WORK ITEM – From the line that includes "Roughly how many" to the last line of the records, inclusive, repeat each line exactly.
[DATA SHOWN — start]
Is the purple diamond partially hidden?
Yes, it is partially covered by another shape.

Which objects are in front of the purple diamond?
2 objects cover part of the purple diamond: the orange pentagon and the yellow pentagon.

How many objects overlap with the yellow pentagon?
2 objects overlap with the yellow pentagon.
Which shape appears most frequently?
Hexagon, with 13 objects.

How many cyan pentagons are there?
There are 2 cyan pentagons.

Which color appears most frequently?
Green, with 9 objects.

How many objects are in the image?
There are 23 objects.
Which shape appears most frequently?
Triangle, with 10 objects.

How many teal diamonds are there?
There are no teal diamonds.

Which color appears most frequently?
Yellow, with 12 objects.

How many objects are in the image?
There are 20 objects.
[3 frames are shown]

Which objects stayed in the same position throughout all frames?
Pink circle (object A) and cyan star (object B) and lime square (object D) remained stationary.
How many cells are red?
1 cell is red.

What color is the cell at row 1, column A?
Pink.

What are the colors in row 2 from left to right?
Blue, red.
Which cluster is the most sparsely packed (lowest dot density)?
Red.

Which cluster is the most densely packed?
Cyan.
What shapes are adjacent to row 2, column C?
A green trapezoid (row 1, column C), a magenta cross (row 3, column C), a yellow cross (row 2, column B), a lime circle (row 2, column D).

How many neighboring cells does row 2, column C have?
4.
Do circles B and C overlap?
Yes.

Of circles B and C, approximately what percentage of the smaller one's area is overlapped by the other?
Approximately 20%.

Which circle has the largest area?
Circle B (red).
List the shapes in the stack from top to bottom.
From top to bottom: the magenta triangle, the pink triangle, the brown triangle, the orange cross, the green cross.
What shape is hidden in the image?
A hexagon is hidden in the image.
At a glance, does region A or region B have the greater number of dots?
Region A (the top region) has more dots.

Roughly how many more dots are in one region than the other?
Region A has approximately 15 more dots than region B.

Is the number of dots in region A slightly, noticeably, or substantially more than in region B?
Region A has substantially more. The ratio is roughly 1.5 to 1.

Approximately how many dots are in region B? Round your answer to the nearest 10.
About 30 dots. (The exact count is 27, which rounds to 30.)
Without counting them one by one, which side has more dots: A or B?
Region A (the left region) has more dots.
[DATA SHOWN — finish]
ANSWER BOX –
Roughly how many more dots are in one region than the other?
Region A has approximately 15 more dots than region B.

Is the number of dots in region A slightly, noticeably, or substantially more than in region B?
Region A has substantially more. The ratio is roughly 1.5 to 1.

Approximately how many dots are in region B? Round your answer to the nearest 10.
About 30 dots. (The exact count is 27, which rounds to 30.)
Without counting them one by one, which side has more dots: A or B?
Region A (the left region) has more dots.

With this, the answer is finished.